EXERCISE DESCRIPTION
In this exercise, copy exactly the lines from the one that contains "What is the large shape that" through the end of the entries below; pictures are not copied.

━━━ STORED DATA

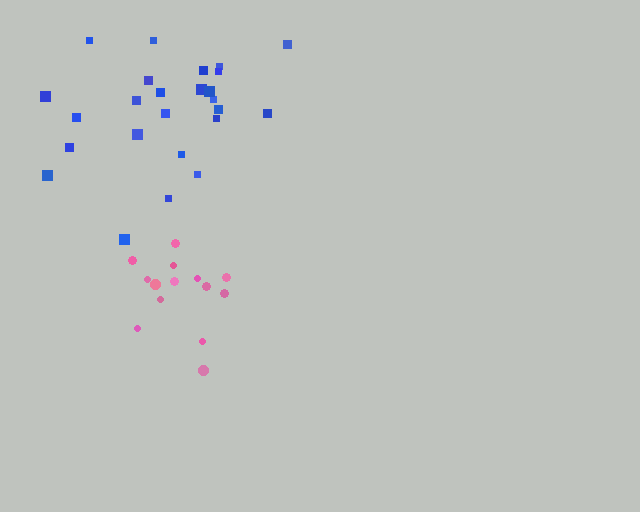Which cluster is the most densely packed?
Pink.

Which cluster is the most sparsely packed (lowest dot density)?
Blue.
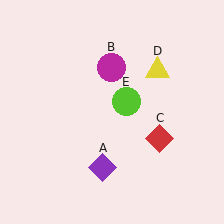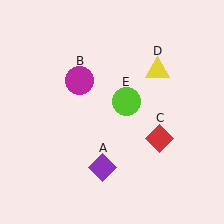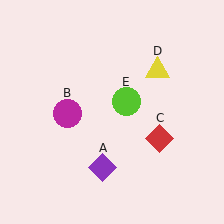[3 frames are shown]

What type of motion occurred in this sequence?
The magenta circle (object B) rotated counterclockwise around the center of the scene.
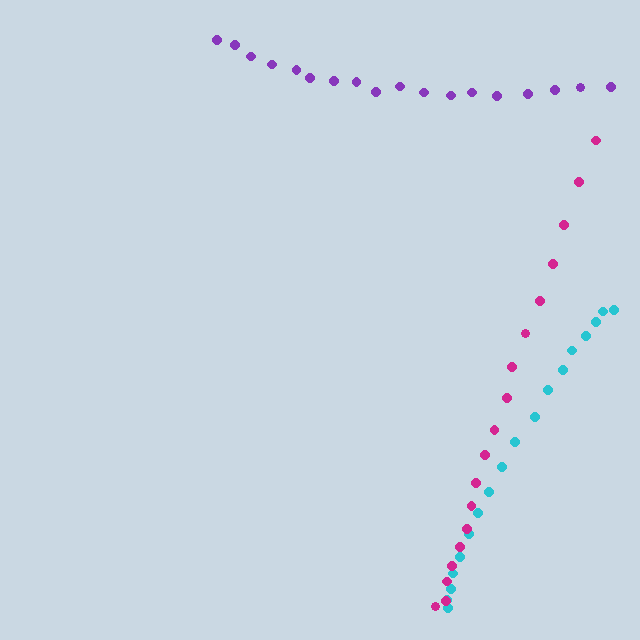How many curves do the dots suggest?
There are 3 distinct paths.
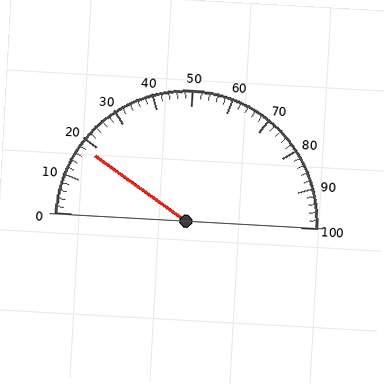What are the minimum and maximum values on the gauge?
The gauge ranges from 0 to 100.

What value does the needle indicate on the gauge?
The needle indicates approximately 18.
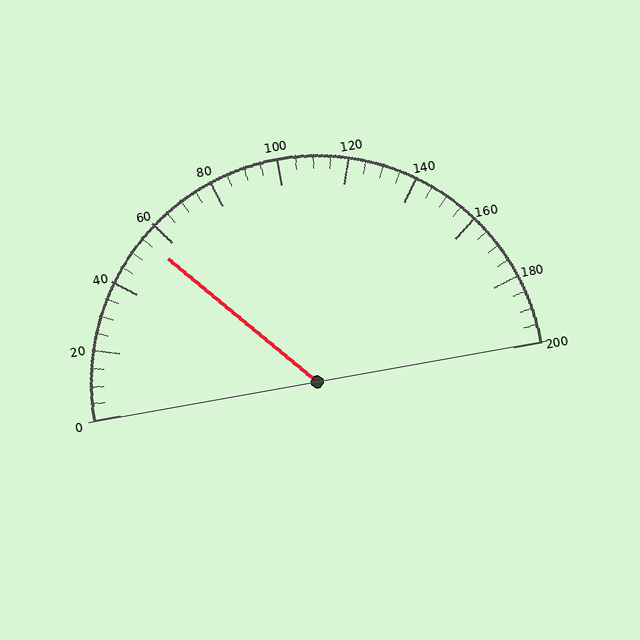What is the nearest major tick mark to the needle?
The nearest major tick mark is 60.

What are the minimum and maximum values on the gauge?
The gauge ranges from 0 to 200.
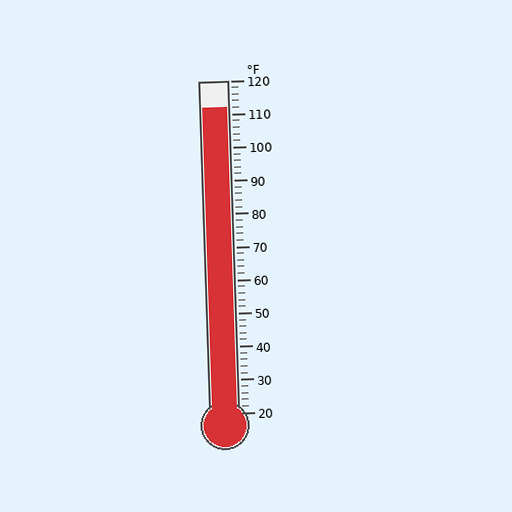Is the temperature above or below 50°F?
The temperature is above 50°F.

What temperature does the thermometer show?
The thermometer shows approximately 112°F.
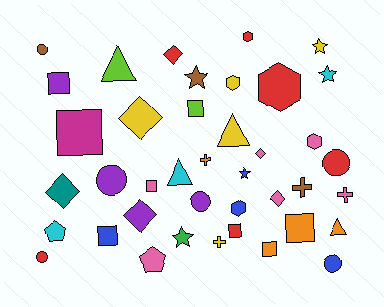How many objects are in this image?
There are 40 objects.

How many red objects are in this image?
There are 6 red objects.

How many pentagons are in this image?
There are 2 pentagons.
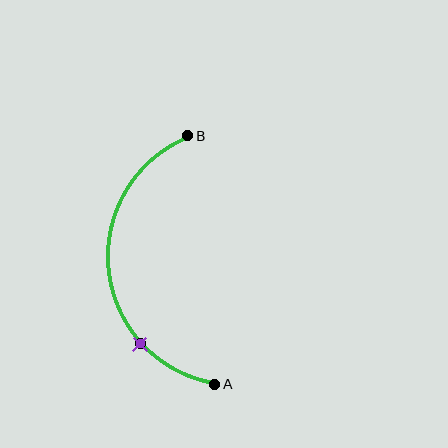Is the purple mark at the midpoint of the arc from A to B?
No. The purple mark lies on the arc but is closer to endpoint A. The arc midpoint would be at the point on the curve equidistant along the arc from both A and B.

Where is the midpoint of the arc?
The arc midpoint is the point on the curve farthest from the straight line joining A and B. It sits to the left of that line.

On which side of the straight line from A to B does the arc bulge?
The arc bulges to the left of the straight line connecting A and B.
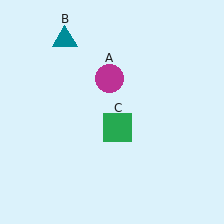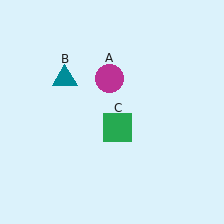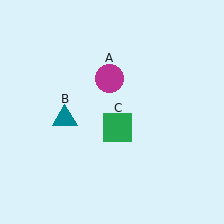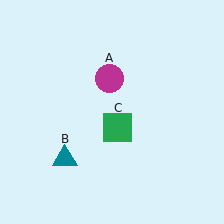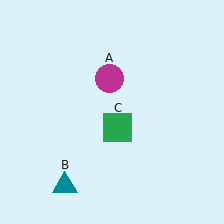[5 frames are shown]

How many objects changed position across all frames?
1 object changed position: teal triangle (object B).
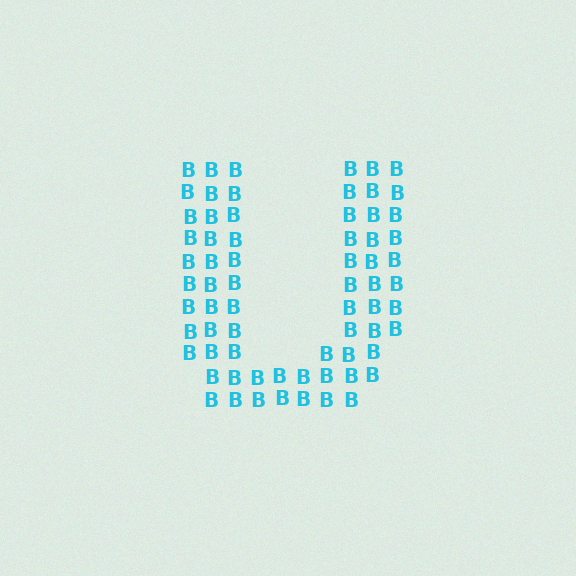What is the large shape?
The large shape is the letter U.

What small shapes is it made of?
It is made of small letter B's.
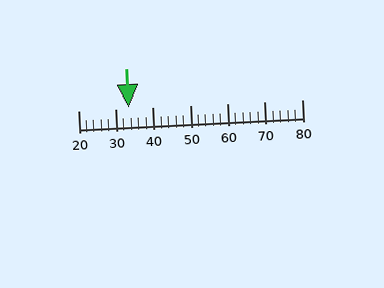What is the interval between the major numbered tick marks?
The major tick marks are spaced 10 units apart.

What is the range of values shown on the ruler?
The ruler shows values from 20 to 80.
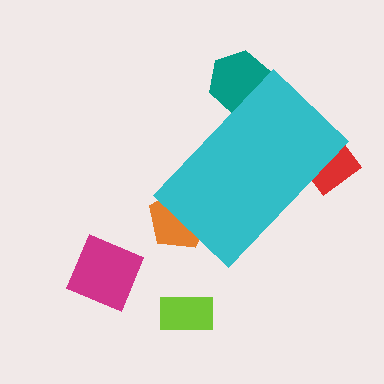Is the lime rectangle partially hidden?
No, the lime rectangle is fully visible.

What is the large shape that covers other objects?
A cyan rectangle.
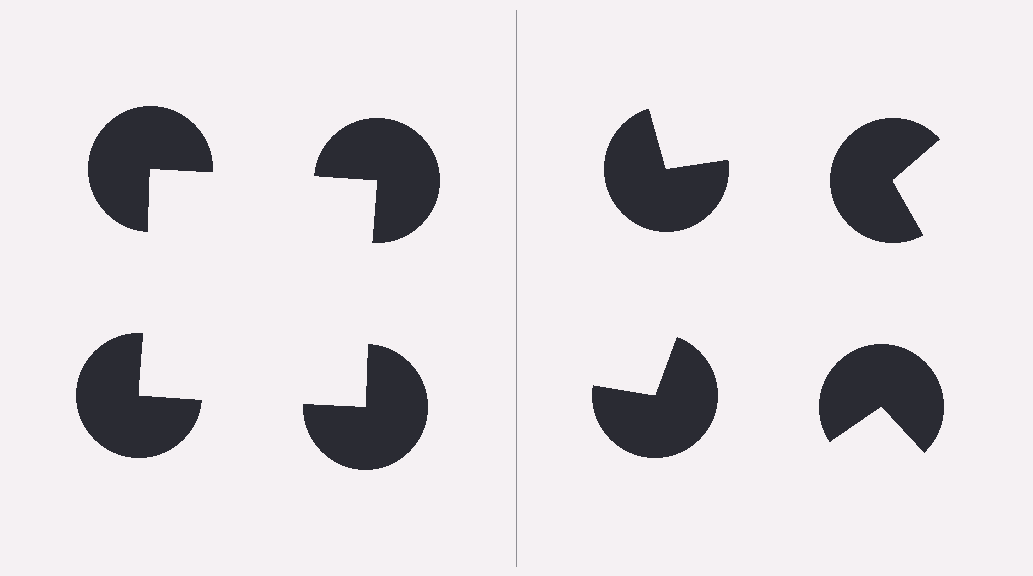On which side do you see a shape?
An illusory square appears on the left side. On the right side the wedge cuts are rotated, so no coherent shape forms.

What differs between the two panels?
The pac-man discs are positioned identically on both sides; only the wedge orientations differ. On the left they align to a square; on the right they are misaligned.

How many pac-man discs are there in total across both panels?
8 — 4 on each side.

━━━━━━

RESULT OF THE TASK
What is the large shape that covers other objects?
A cyan rectangle.
On which side do you see a shape?
An illusory square appears on the left side. On the right side the wedge cuts are rotated, so no coherent shape forms.

What differs between the two panels?
The pac-man discs are positioned identically on both sides; only the wedge orientations differ. On the left they align to a square; on the right they are misaligned.

How many pac-man discs are there in total across both panels?
8 — 4 on each side.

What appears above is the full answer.